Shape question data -
##############################

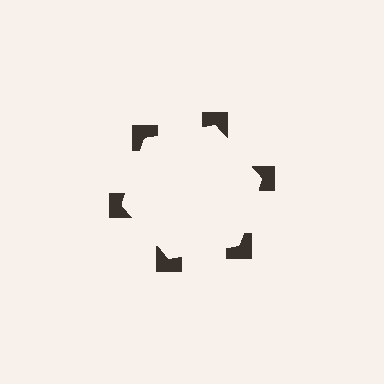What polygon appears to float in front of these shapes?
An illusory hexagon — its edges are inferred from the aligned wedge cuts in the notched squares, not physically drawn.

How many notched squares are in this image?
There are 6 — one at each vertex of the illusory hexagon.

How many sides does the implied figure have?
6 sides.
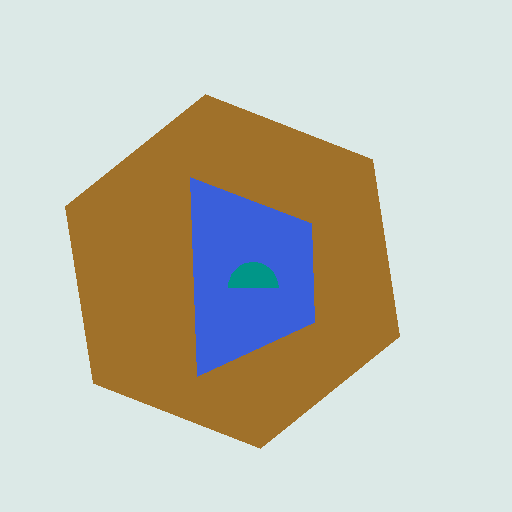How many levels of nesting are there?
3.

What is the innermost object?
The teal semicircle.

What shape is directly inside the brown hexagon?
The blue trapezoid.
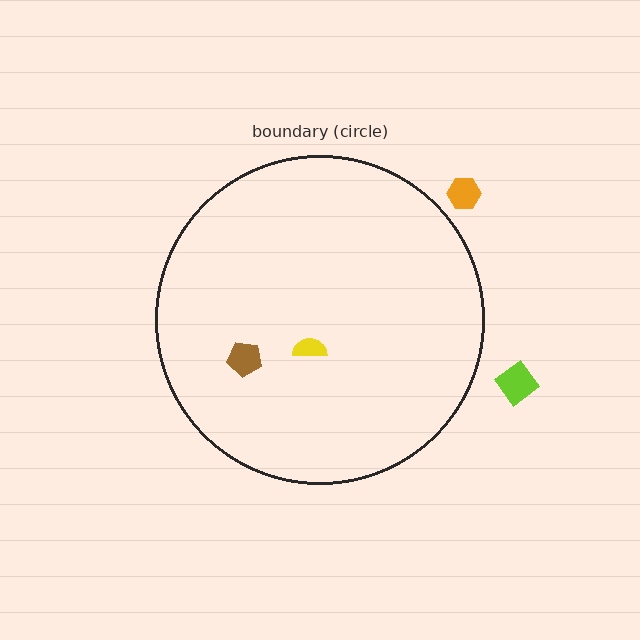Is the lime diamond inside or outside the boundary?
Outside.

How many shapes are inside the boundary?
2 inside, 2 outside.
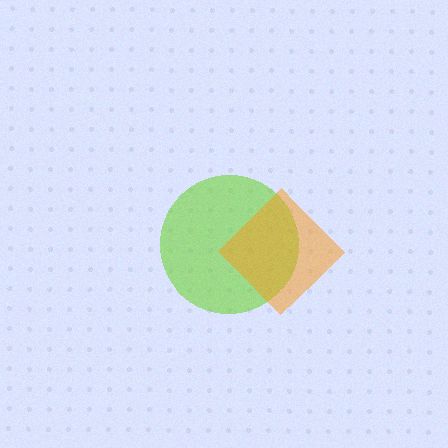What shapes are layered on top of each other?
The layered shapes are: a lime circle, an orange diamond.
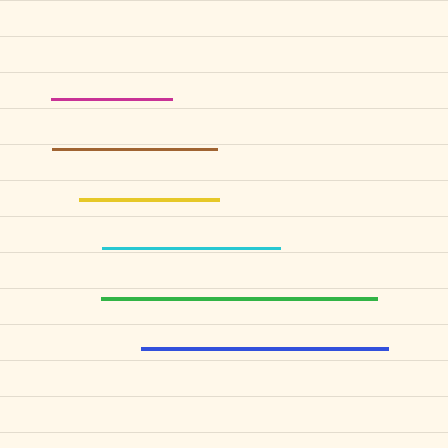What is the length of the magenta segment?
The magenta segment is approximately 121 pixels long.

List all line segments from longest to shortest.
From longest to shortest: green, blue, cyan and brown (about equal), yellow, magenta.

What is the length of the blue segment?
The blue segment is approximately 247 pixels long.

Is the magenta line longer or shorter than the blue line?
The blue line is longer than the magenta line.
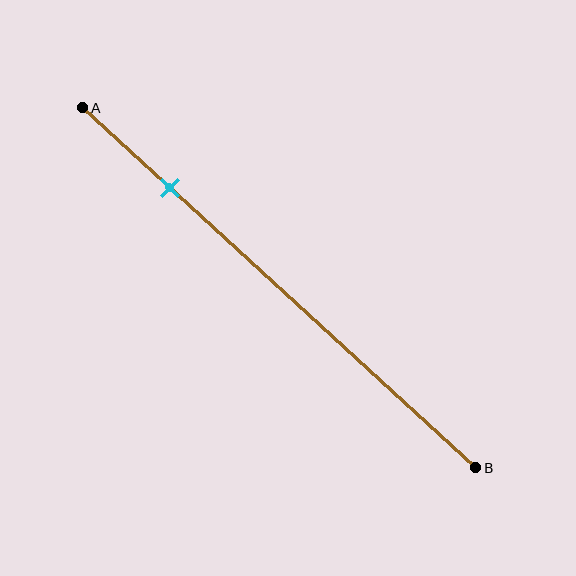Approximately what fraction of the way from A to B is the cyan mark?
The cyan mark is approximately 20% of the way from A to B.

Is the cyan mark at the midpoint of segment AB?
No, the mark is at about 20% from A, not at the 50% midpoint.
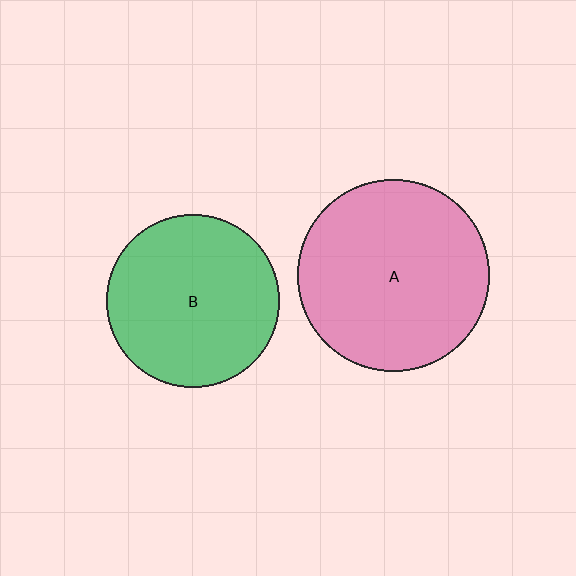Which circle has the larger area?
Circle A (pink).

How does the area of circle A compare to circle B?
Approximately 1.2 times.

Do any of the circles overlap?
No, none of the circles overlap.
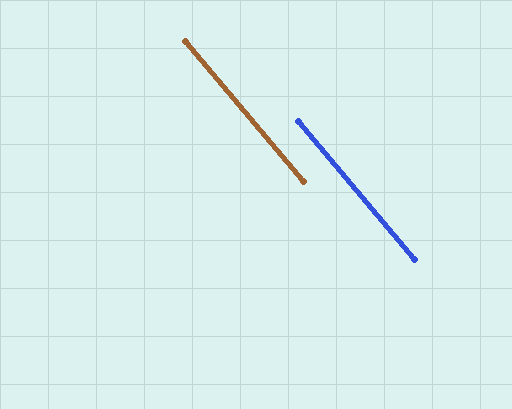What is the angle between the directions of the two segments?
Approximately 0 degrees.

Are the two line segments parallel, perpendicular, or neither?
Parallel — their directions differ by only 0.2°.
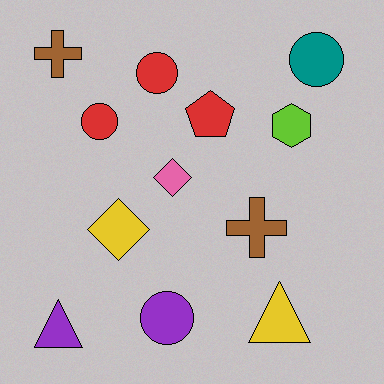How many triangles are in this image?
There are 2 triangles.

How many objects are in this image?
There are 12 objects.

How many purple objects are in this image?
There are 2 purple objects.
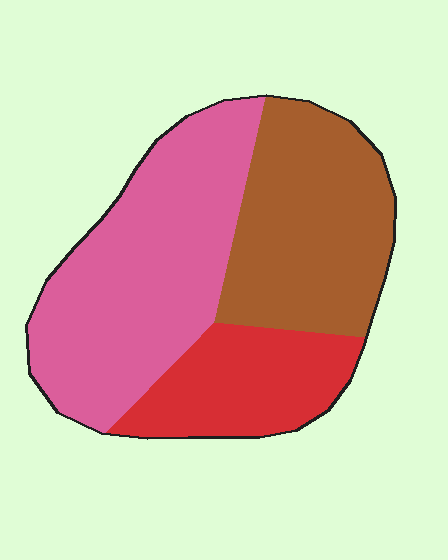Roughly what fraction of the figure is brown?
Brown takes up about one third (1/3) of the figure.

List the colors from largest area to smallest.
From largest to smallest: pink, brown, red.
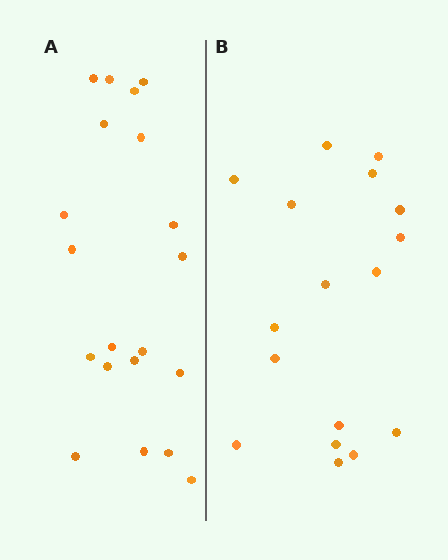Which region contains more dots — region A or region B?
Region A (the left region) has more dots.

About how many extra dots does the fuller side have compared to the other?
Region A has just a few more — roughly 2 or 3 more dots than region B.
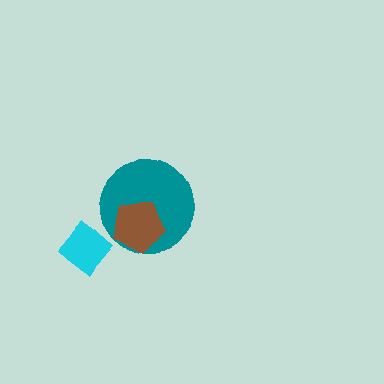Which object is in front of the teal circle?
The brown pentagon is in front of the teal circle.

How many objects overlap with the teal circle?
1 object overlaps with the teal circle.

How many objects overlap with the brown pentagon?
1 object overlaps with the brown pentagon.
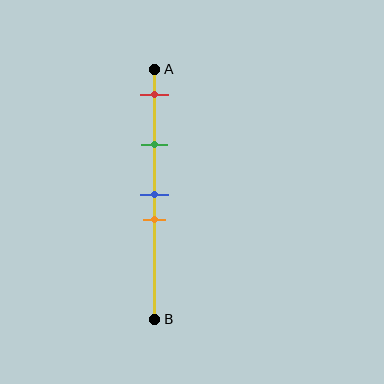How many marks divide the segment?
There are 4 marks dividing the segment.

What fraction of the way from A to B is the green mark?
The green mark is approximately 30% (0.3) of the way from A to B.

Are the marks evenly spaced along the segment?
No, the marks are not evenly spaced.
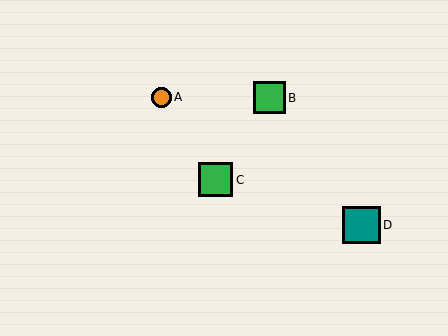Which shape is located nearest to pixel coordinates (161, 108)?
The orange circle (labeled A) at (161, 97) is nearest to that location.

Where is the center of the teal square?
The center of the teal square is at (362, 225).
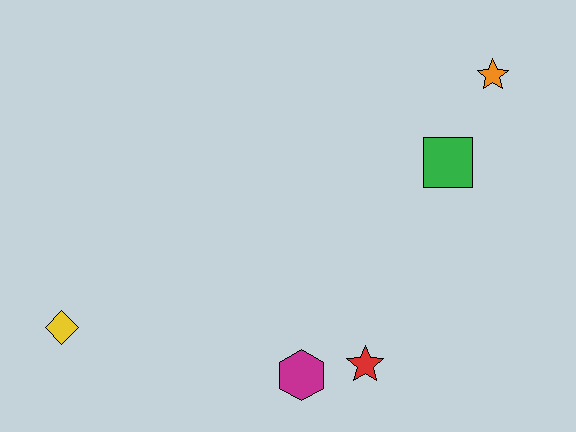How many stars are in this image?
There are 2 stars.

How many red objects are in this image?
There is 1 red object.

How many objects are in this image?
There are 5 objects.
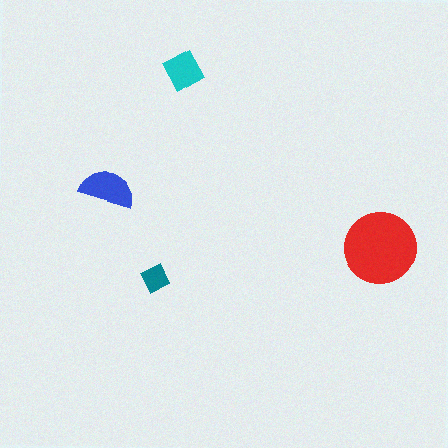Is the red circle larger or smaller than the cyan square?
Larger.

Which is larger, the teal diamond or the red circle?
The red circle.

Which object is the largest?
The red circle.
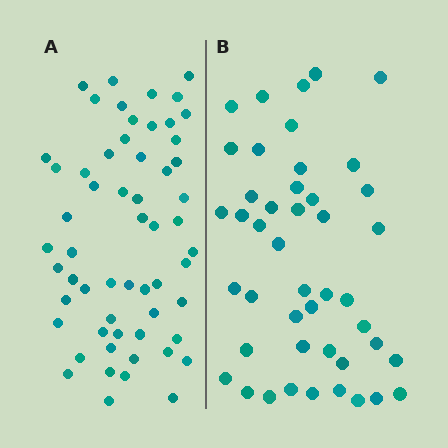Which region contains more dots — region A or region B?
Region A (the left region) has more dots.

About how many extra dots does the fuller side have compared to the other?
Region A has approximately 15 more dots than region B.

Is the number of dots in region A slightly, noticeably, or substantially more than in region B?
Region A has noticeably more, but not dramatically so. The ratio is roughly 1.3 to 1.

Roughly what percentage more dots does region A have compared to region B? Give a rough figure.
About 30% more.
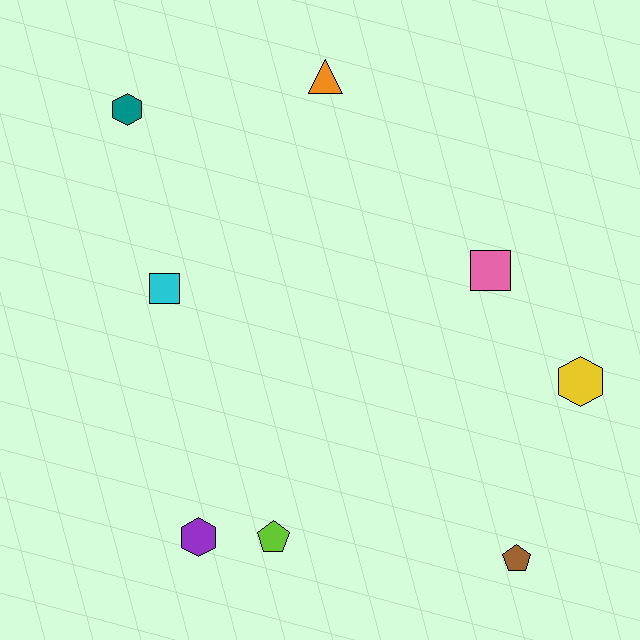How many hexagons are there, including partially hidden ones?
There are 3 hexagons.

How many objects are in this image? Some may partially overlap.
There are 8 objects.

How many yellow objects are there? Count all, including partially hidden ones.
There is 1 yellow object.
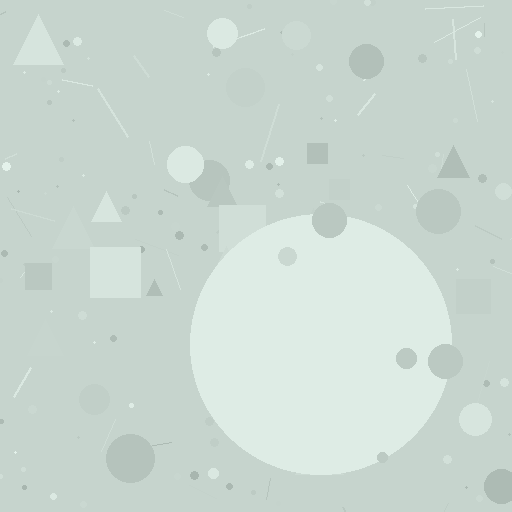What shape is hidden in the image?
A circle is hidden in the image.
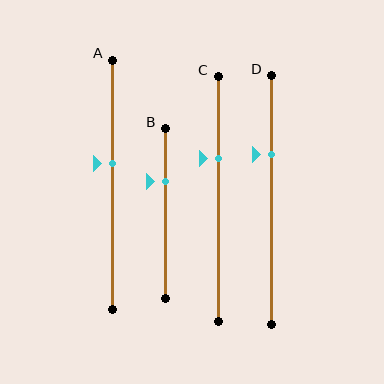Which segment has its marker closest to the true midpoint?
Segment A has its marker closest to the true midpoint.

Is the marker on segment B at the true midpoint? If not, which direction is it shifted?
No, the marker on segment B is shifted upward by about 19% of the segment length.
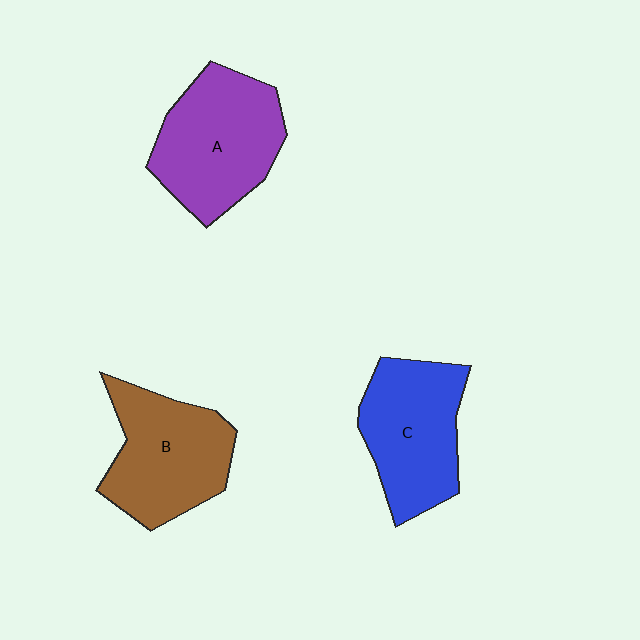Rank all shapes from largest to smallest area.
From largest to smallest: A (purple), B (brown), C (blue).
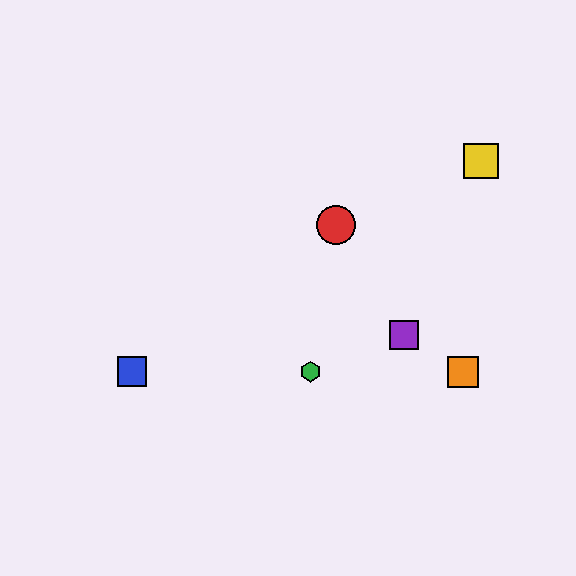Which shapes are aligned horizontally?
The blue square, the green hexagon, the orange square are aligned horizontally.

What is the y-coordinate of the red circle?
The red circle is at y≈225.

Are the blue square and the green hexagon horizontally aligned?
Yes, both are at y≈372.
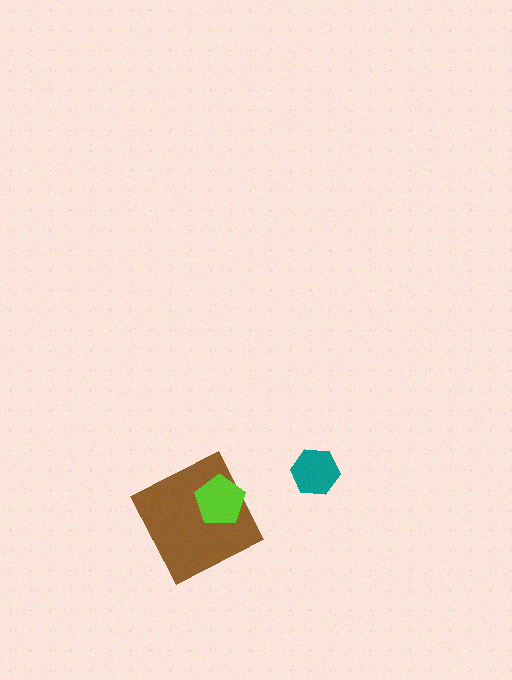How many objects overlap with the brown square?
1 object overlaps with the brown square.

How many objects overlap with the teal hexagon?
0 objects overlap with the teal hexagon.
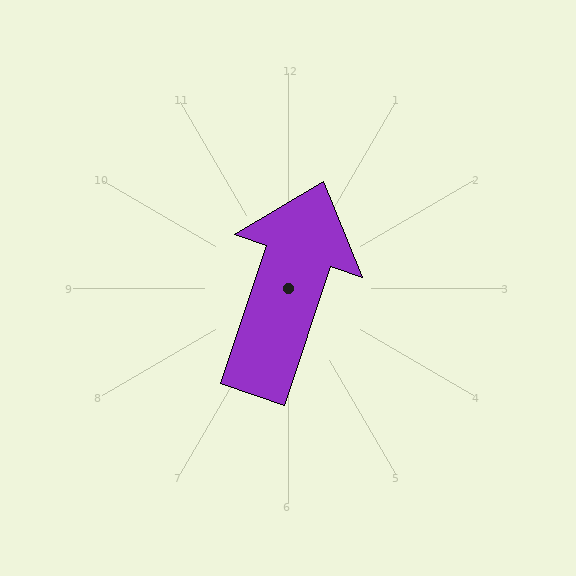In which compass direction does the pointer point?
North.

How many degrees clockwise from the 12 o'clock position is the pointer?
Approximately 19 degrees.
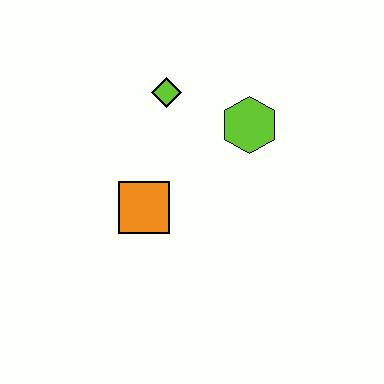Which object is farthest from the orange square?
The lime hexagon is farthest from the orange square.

##############################

Directive - Are you able to set down all the lines above exactly, without any pictures?

Solution for this problem -
What polygon appears to float in front of these shapes?
An illusory hexagon — its edges are inferred from the aligned wedge cuts in the notched squares, not physically drawn.

How many notched squares are in this image?
There are 6 — one at each vertex of the illusory hexagon.

How many sides does the implied figure have?
6 sides.
How many levels of nesting are there?
3.

What is the innermost object?
The teal semicircle.

What shape is directly inside the brown hexagon?
The blue trapezoid.
Is the lime diamond inside or outside the boundary?
Outside.

How many shapes are inside the boundary?
2 inside, 2 outside.
What shapes are layered on top of each other?
The layered shapes are: a lime circle, an orange diamond.
What is the length of the magenta segment?
The magenta segment is approximately 121 pixels long.

List all line segments from longest to shortest.
From longest to shortest: green, blue, cyan and brown (about equal), yellow, magenta.

What is the length of the blue segment?
The blue segment is approximately 247 pixels long.

Is the magenta line longer or shorter than the blue line?
The blue line is longer than the magenta line.
Approximately what fraction of the way from A to B is the cyan mark?
The cyan mark is approximately 20% of the way from A to B.

Is the cyan mark at the midpoint of segment AB?
No, the mark is at about 20% from A, not at the 50% midpoint.
Which circle has the larger area?
Circle A (pink).

How does the area of circle A compare to circle B?
Approximately 1.2 times.

Do any of the circles overlap?
No, none of the circles overlap.
What is the angle between the directions of the two segments?
Approximately 0 degrees.

Are the two line segments parallel, perpendicular, or neither?
Parallel — their directions differ by only 0.2°.
How many triangles are in this image?
There are 2 triangles.

How many objects are in this image?
There are 12 objects.

How many purple objects are in this image?
There are 2 purple objects.
Roughly what fraction of the figure is brown?
Brown takes up about one third (1/3) of the figure.

List the colors from largest area to smallest.
From largest to smallest: pink, brown, red.
Which region contains more dots — region A or region B?
Region A (the left region) has more dots.

About how many extra dots does the fuller side have compared to the other?
Region A has just a few more — roughly 2 or 3 more dots than region B.
Which object is in front of the teal circle?
The brown pentagon is in front of the teal circle.

How many objects overlap with the teal circle?
1 object overlaps with the teal circle.

How many objects overlap with the brown pentagon?
1 object overlaps with the brown pentagon.
How many marks divide the segment?
There are 4 marks dividing the segment.

What fraction of the way from A to B is the green mark?
The green mark is approximately 30% (0.3) of the way from A to B.

Are the marks evenly spaced along the segment?
No, the marks are not evenly spaced.
Which shape is located nearest to pixel coordinates (161, 108)?
The orange circle (labeled A) at (161, 97) is nearest to that location.

Where is the center of the teal square?
The center of the teal square is at (362, 225).
How many stars are in this image?
There are 2 stars.

How many red objects are in this image?
There is 1 red object.

How many objects are in this image?
There are 5 objects.
Is the red circle larger or smaller than the cyan square?
Larger.

Which is larger, the teal diamond or the red circle?
The red circle.

Which object is the largest?
The red circle.
Which region contains more dots — region A or region B?
Region A (the left region) has more dots.

About how many extra dots does the fuller side have compared to the other?
Region A has approximately 15 more dots than region B.

Is the number of dots in region A slightly, noticeably, or substantially more than in region B?
Region A has noticeably more, but not dramatically so. The ratio is roughly 1.3 to 1.

Roughly what percentage more dots does region A have compared to region B? Give a rough figure.
About 30% more.
How many hexagons are there, including partially hidden ones?
There are 3 hexagons.

How many objects are in this image? Some may partially overlap.
There are 8 objects.

How many yellow objects are there? Count all, including partially hidden ones.
There is 1 yellow object.
What shape is hidden in the image?
A circle is hidden in the image.
Which segment has its marker closest to the true midpoint?
Segment A has its marker closest to the true midpoint.

Is the marker on segment B at the true midpoint? If not, which direction is it shifted?
No, the marker on segment B is shifted upward by about 19% of the segment length.
Rank all shapes from largest to smallest area.
From largest to smallest: A (purple), B (brown), C (blue).
Which shapes are aligned horizontally?
The blue square, the green hexagon, the orange square are aligned horizontally.

What is the y-coordinate of the red circle?
The red circle is at y≈225.

Are the blue square and the green hexagon horizontally aligned?
Yes, both are at y≈372.
How many objects overlap with the brown square?
1 object overlaps with the brown square.

How many objects overlap with the teal hexagon?
0 objects overlap with the teal hexagon.
In which compass direction does the pointer point?
North.

How many degrees clockwise from the 12 o'clock position is the pointer?
Approximately 19 degrees.
Which object is farthest from the orange square?
The lime hexagon is farthest from the orange square.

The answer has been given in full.